### THE DATA ###

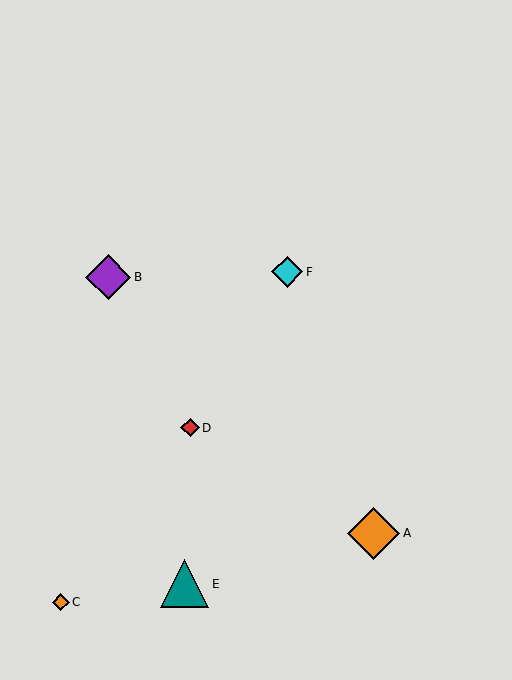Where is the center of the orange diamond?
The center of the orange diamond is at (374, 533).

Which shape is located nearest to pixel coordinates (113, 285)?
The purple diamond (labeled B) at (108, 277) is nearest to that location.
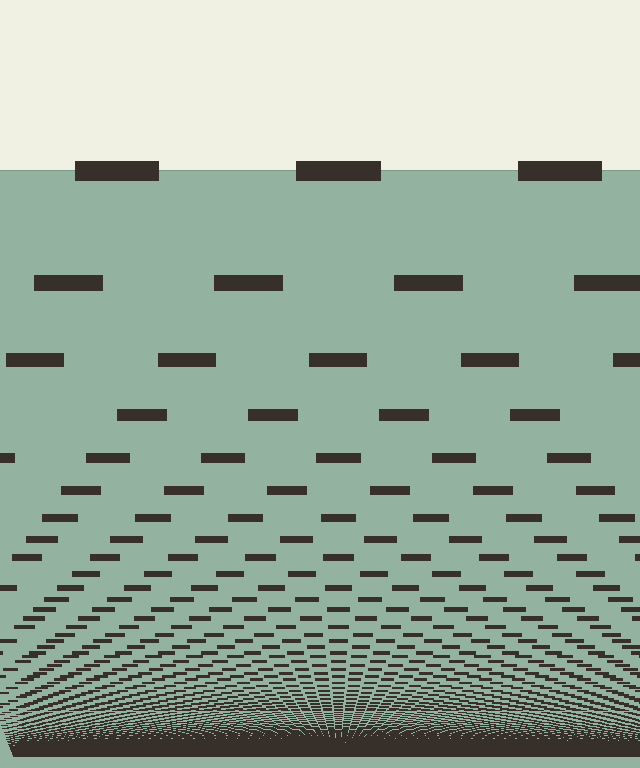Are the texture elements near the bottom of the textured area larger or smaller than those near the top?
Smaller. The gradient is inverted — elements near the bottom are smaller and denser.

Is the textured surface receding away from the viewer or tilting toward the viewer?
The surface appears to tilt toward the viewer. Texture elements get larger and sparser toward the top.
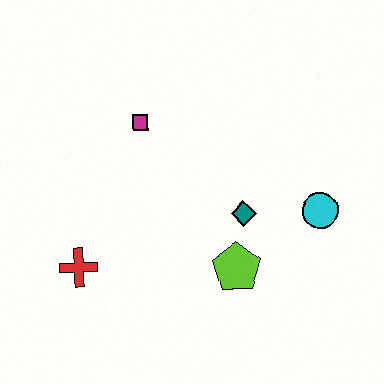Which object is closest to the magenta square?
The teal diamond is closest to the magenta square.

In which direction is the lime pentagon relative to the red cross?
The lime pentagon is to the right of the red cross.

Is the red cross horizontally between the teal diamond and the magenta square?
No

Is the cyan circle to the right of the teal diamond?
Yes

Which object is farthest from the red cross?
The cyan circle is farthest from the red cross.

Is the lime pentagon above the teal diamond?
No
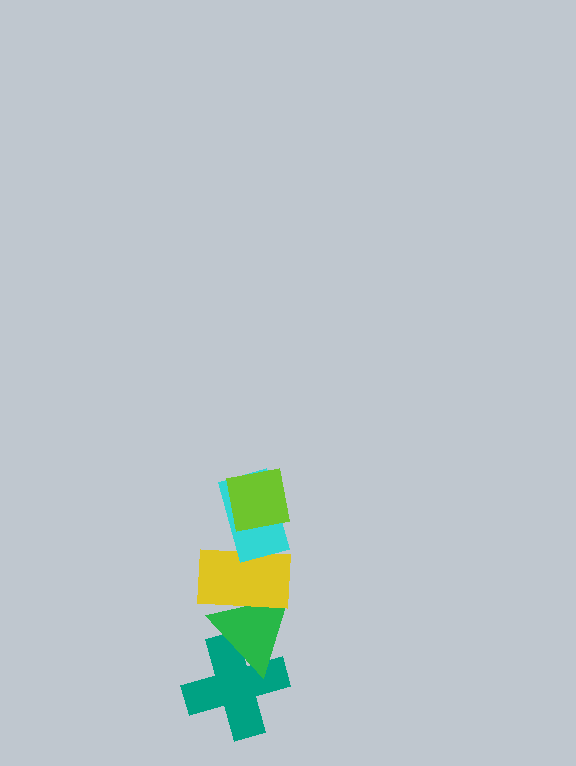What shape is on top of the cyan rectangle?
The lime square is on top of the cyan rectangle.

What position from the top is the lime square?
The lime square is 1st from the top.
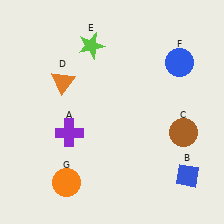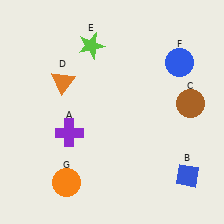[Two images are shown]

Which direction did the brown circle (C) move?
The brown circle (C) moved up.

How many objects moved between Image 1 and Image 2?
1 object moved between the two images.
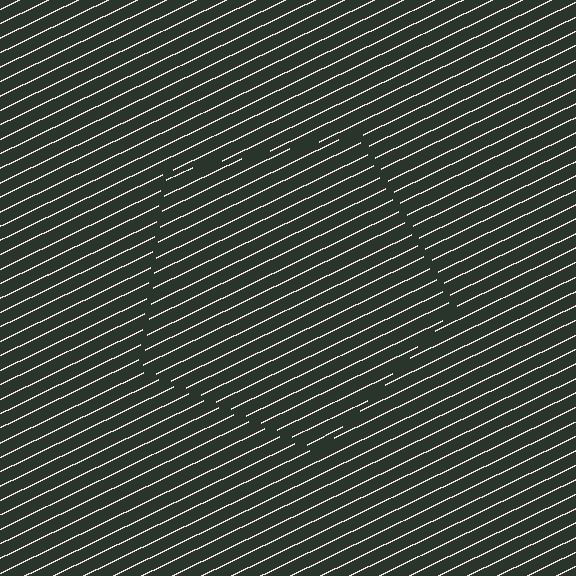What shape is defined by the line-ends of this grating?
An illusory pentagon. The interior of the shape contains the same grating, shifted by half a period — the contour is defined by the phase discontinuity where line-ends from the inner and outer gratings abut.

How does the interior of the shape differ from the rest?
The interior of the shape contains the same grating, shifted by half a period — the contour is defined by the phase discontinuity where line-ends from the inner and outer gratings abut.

###

* _WORK TO DO_
The records above are to be restated exactly, without their pictures.

* _PROBLEM SOLUTION_
Where is the center of the orange diamond?
The center of the orange diamond is at (374, 533).

Which shape is located nearest to pixel coordinates (113, 285)?
The purple diamond (labeled B) at (108, 277) is nearest to that location.
Are the texture elements near the bottom of the textured area larger or smaller than those near the top?
Smaller. The gradient is inverted — elements near the bottom are smaller and denser.

Is the textured surface receding away from the viewer or tilting toward the viewer?
The surface appears to tilt toward the viewer. Texture elements get larger and sparser toward the top.
Which object is closest to the magenta square?
The teal diamond is closest to the magenta square.

In which direction is the lime pentagon relative to the red cross?
The lime pentagon is to the right of the red cross.

Is the red cross horizontally between the teal diamond and the magenta square?
No

Is the cyan circle to the right of the teal diamond?
Yes

Which object is farthest from the red cross?
The cyan circle is farthest from the red cross.

Is the lime pentagon above the teal diamond?
No
What shape is on top of the cyan rectangle?
The lime square is on top of the cyan rectangle.

What position from the top is the lime square?
The lime square is 1st from the top.
[Two images are shown]

Which direction did the brown circle (C) move?
The brown circle (C) moved up.

How many objects moved between Image 1 and Image 2?
1 object moved between the two images.
What shape is defined by the line-ends of this grating?
An illusory pentagon. The interior of the shape contains the same grating, shifted by half a period — the contour is defined by the phase discontinuity where line-ends from the inner and outer gratings abut.

How does the interior of the shape differ from the rest?
The interior of the shape contains the same grating, shifted by half a period — the contour is defined by the phase discontinuity where line-ends from the inner and outer gratings abut.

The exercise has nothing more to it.